Exercise directions | Images appear in the records below; leave them out and repeat everything else exactly.

#### Entries ####

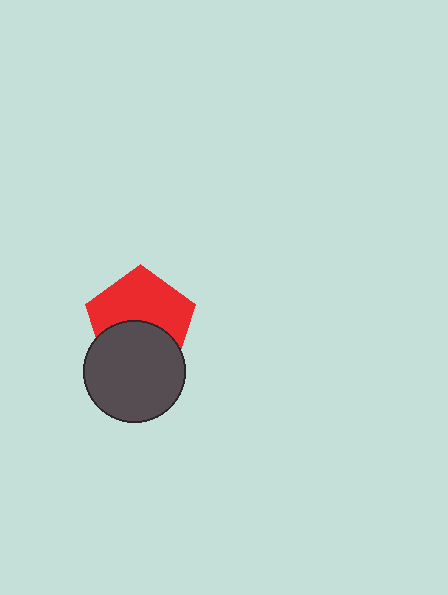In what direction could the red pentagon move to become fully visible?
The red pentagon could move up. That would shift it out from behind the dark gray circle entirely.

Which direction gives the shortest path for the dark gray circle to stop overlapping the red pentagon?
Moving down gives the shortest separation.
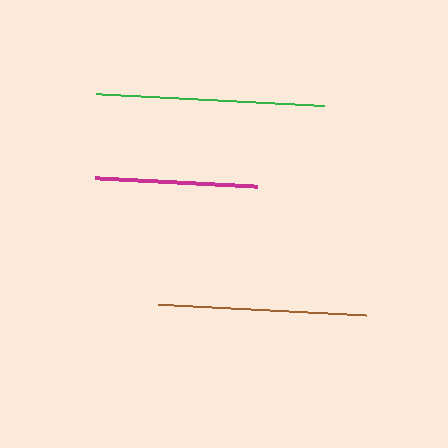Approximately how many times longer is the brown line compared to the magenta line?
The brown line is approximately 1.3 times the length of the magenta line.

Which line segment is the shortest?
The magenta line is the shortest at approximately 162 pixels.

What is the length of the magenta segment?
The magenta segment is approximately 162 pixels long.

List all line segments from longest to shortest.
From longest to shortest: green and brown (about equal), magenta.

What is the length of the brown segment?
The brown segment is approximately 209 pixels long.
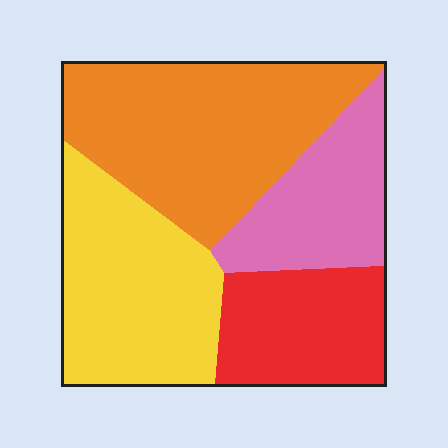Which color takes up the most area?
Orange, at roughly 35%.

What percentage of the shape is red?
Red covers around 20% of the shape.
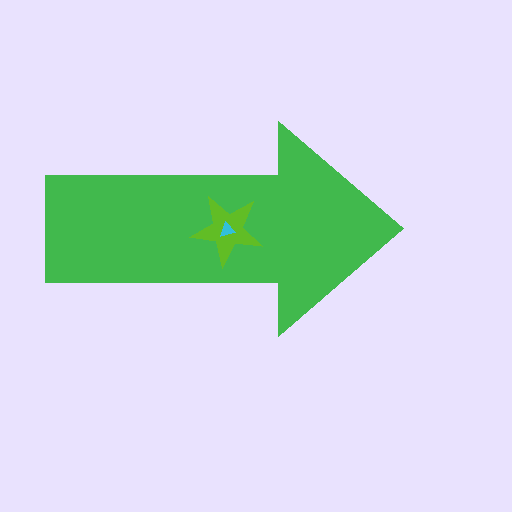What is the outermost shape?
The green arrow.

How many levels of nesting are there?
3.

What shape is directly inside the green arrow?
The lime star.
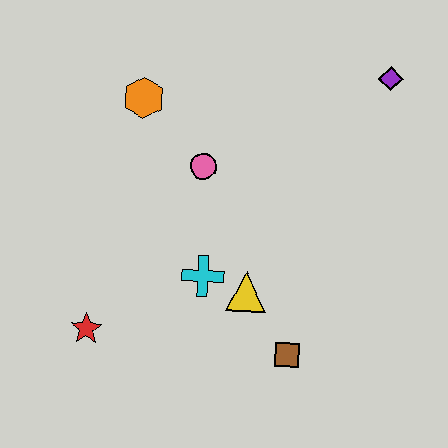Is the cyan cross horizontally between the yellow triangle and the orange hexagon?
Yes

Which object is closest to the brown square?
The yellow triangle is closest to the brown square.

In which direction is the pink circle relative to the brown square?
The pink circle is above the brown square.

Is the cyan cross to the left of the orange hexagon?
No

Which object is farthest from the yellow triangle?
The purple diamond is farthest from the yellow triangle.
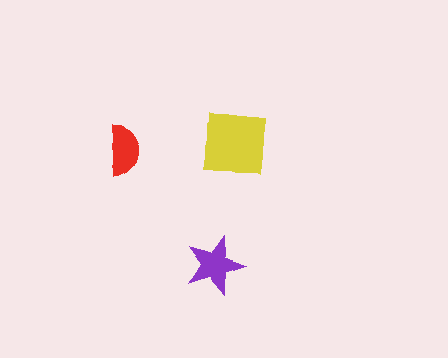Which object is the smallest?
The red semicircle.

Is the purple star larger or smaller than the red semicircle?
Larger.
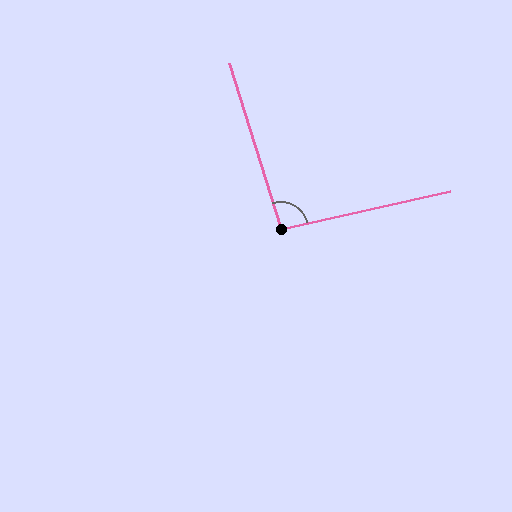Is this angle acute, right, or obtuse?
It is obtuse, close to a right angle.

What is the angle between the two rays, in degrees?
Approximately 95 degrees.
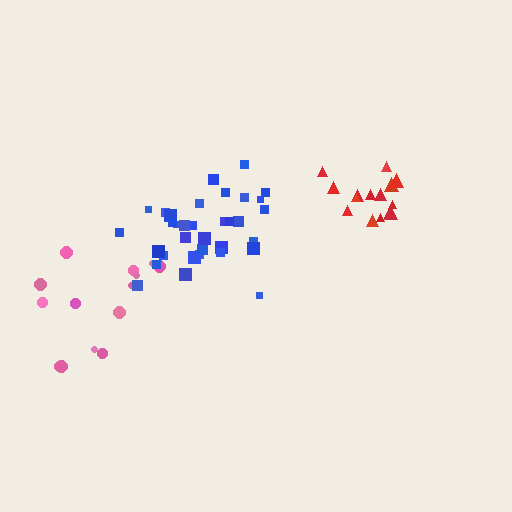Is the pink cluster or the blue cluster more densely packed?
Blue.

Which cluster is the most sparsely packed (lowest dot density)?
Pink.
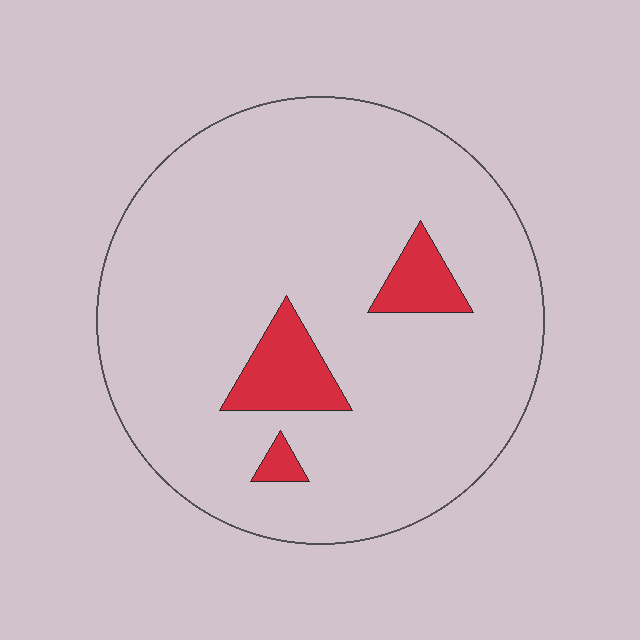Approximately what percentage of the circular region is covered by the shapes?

####

Result |
In what direction could the red pentagon move to become fully visible?
The red pentagon could move up. That would shift it out from behind the dark gray circle entirely.

Which direction gives the shortest path for the dark gray circle to stop overlapping the red pentagon?
Moving down gives the shortest separation.
Approximately how many times longer is the brown line compared to the magenta line?
The brown line is approximately 1.3 times the length of the magenta line.

Which line segment is the shortest?
The magenta line is the shortest at approximately 162 pixels.

What is the length of the magenta segment?
The magenta segment is approximately 162 pixels long.

List all line segments from longest to shortest.
From longest to shortest: green and brown (about equal), magenta.

What is the length of the brown segment?
The brown segment is approximately 209 pixels long.
Which color takes up the most area?
Orange, at roughly 35%.

What percentage of the shape is red?
Red covers around 20% of the shape.
What is the outermost shape?
The green arrow.

How many levels of nesting are there?
3.

What shape is directly inside the green arrow?
The lime star.
Is the cyan cross horizontally between the yellow triangle and the orange hexagon?
Yes

Which object is closest to the brown square?
The yellow triangle is closest to the brown square.

In which direction is the pink circle relative to the brown square?
The pink circle is above the brown square.

Is the cyan cross to the left of the orange hexagon?
No

Which object is farthest from the yellow triangle?
The purple diamond is farthest from the yellow triangle.
Which object is the smallest?
The red semicircle.

Is the purple star larger or smaller than the red semicircle?
Larger.
Is this angle acute, right, or obtuse?
It is obtuse, close to a right angle.

What is the angle between the two rays, in degrees?
Approximately 95 degrees.
Is the pink cluster or the blue cluster more densely packed?
Blue.

Which cluster is the most sparsely packed (lowest dot density)?
Pink.
Approximately what percentage of the circular region is covered by the shapes?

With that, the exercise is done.